→ **GOAL**: Copy the material that follows word for word and omit its pictures.

[Begin]

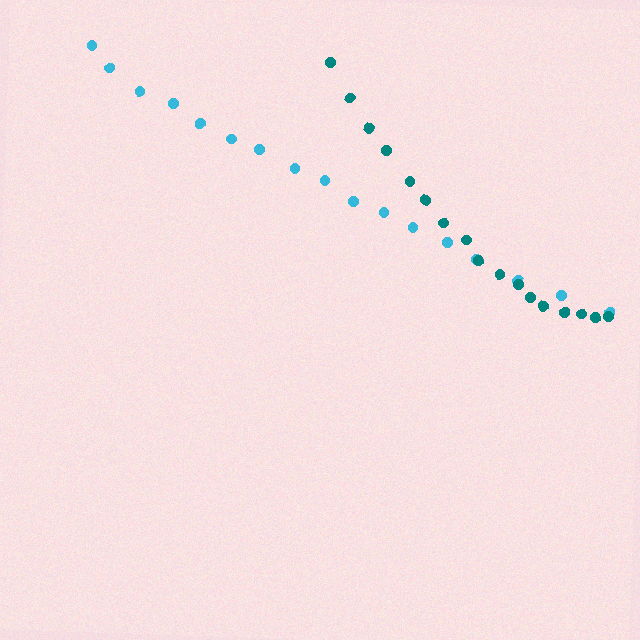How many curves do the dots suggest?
There are 2 distinct paths.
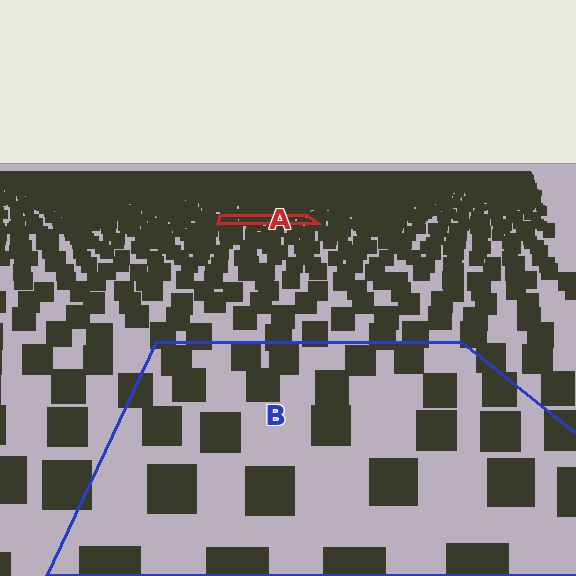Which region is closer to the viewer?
Region B is closer. The texture elements there are larger and more spread out.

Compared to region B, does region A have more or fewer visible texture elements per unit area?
Region A has more texture elements per unit area — they are packed more densely because it is farther away.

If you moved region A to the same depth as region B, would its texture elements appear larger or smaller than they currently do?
They would appear larger. At a closer depth, the same texture elements are projected at a bigger on-screen size.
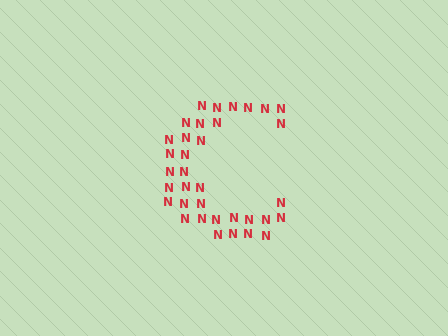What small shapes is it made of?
It is made of small letter N's.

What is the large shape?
The large shape is the letter C.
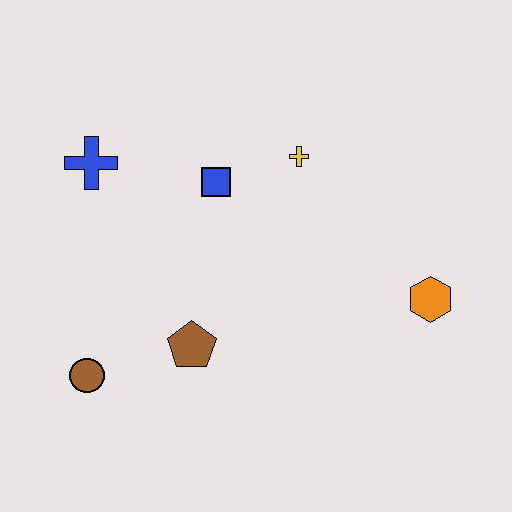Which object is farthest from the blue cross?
The orange hexagon is farthest from the blue cross.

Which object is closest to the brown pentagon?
The brown circle is closest to the brown pentagon.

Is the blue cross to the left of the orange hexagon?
Yes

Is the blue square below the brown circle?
No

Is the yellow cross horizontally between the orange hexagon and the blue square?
Yes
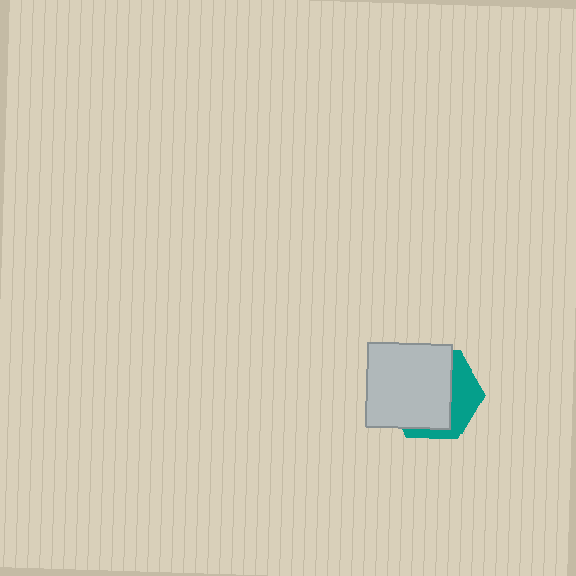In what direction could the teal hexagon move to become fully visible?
The teal hexagon could move toward the lower-right. That would shift it out from behind the light gray square entirely.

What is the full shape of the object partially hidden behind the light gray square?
The partially hidden object is a teal hexagon.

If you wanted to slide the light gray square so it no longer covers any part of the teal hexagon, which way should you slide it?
Slide it toward the upper-left — that is the most direct way to separate the two shapes.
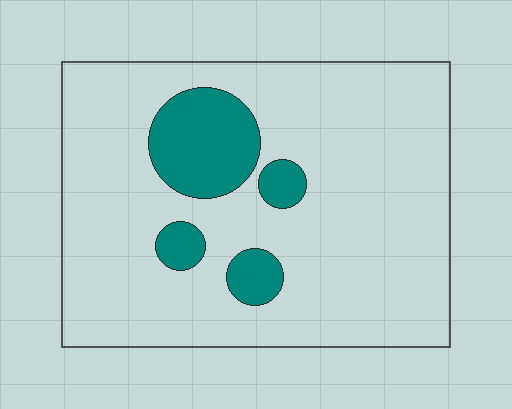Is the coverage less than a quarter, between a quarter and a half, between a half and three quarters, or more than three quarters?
Less than a quarter.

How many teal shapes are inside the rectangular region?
4.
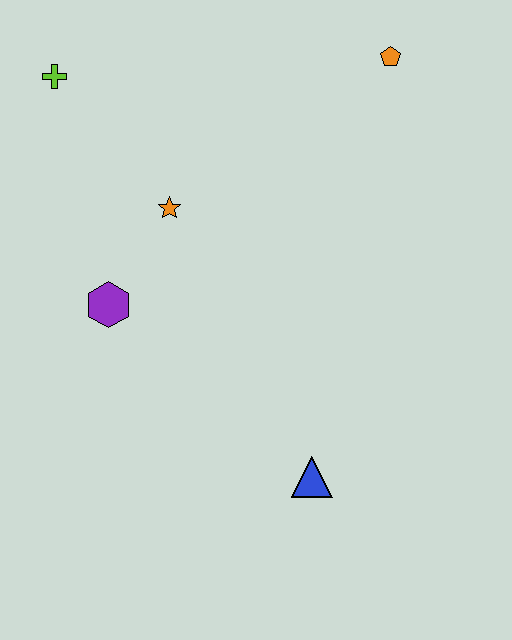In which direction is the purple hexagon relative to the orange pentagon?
The purple hexagon is to the left of the orange pentagon.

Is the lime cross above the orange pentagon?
No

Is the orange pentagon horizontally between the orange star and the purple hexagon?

[End]

→ **FULL SOLUTION**:
How many curves do the dots suggest?
There are 2 distinct paths.
Which region is closer to the viewer?
Region B is closer. The texture elements there are larger and more spread out.

Compared to region B, does region A have more or fewer visible texture elements per unit area?
Region A has more texture elements per unit area — they are packed more densely because it is farther away.

If you moved region A to the same depth as region B, would its texture elements appear larger or smaller than they currently do?
They would appear larger. At a closer depth, the same texture elements are projected at a bigger on-screen size.
What small shapes is it made of?
It is made of small letter N's.

What is the large shape?
The large shape is the letter C.
Which object is farthest from the blue cross?
The orange hexagon is farthest from the blue cross.

Which object is closest to the brown pentagon?
The brown circle is closest to the brown pentagon.

Is the blue cross to the left of the orange hexagon?
Yes

Is the blue square below the brown circle?
No

Is the yellow cross horizontally between the orange hexagon and the blue square?
Yes
In what direction could the teal hexagon move to become fully visible?
The teal hexagon could move toward the lower-right. That would shift it out from behind the light gray square entirely.

What is the full shape of the object partially hidden behind the light gray square?
The partially hidden object is a teal hexagon.

If you wanted to slide the light gray square so it no longer covers any part of the teal hexagon, which way should you slide it?
Slide it toward the upper-left — that is the most direct way to separate the two shapes.
Is the coverage less than a quarter, between a quarter and a half, between a half and three quarters, or more than three quarters?
Less than a quarter.

How many teal shapes are inside the rectangular region?
4.
In which direction is the purple hexagon relative to the orange pentagon?
The purple hexagon is to the left of the orange pentagon.

Is the lime cross above the orange pentagon?
No

Is the orange pentagon horizontally between the orange star and the purple hexagon?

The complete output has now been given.